Entries on basic geometric figures:
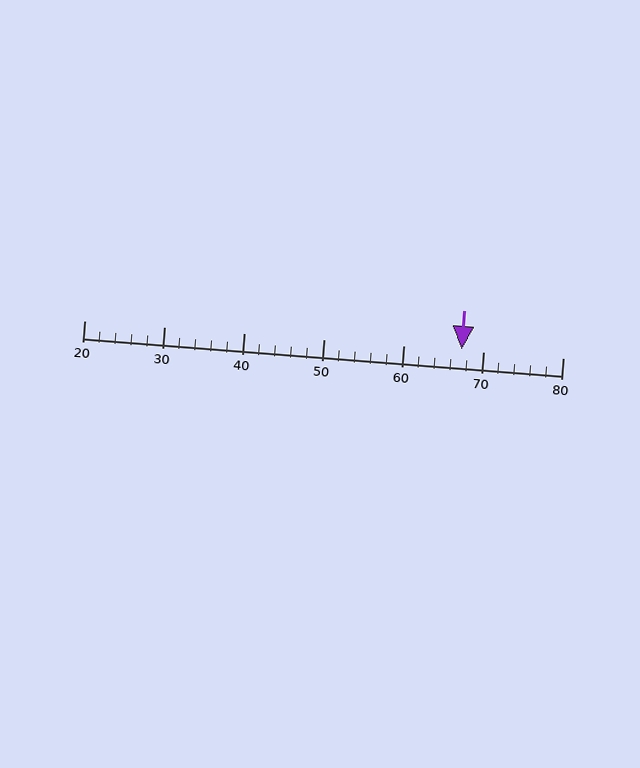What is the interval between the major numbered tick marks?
The major tick marks are spaced 10 units apart.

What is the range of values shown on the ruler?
The ruler shows values from 20 to 80.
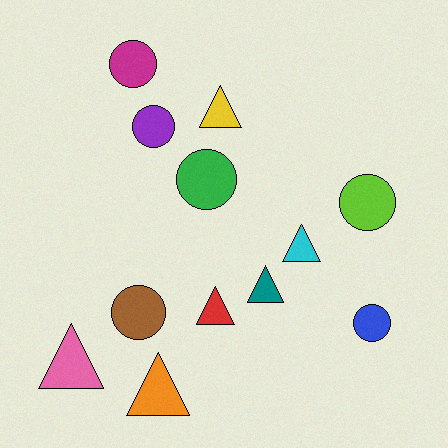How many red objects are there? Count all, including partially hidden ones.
There is 1 red object.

** Given request **
Every record above should come back exactly, but without its pictures.

** Complete output **
What is the interval between the major numbered tick marks?
The major tick marks are spaced 10 units apart.

What is the range of values shown on the ruler?
The ruler shows values from 20 to 80.
How many red objects are there? Count all, including partially hidden ones.
There is 1 red object.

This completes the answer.